Stated exercise
From the data that follows, print exactly the lines starting at the one containing "Which object is in front of the lime ellipse?" and ending at the one containing "Is the lime ellipse partially hidden?"; include both of them and nothing more.

Listed entries
>> Start

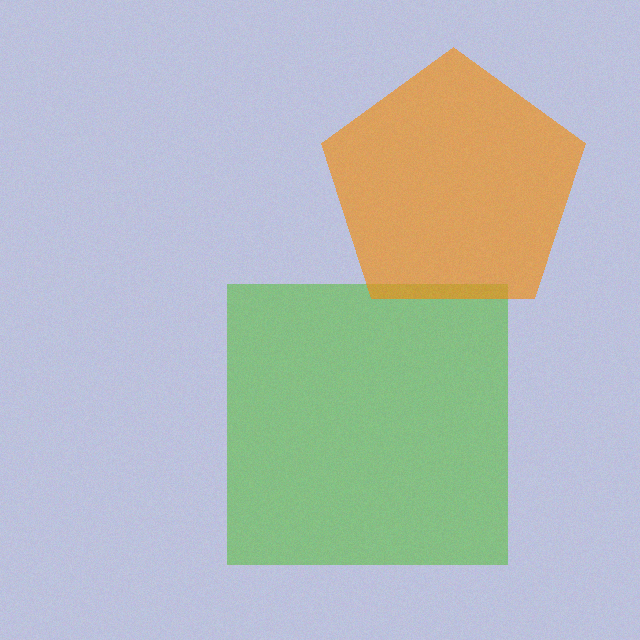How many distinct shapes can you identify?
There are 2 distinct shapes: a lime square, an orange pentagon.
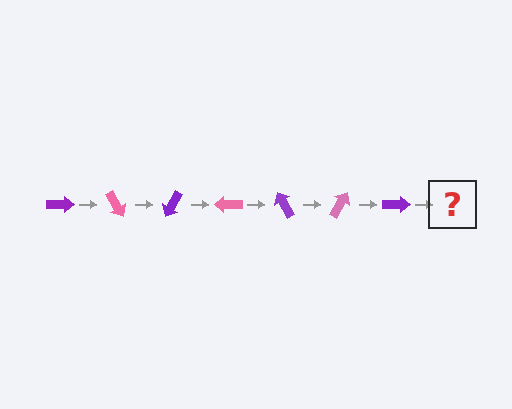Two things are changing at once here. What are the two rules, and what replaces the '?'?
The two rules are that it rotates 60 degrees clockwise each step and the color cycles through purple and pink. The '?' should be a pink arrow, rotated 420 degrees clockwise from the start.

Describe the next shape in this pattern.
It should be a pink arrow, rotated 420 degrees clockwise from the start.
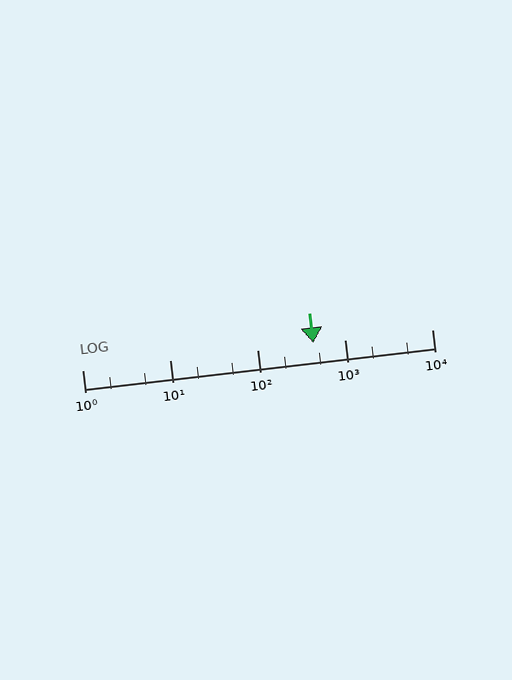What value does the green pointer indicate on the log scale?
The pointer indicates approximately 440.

>> End
>> Start

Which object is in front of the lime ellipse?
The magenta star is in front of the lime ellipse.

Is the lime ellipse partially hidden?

>> End

Full response
Which object is in front of the lime ellipse?
The magenta star is in front of the lime ellipse.

Is the lime ellipse partially hidden?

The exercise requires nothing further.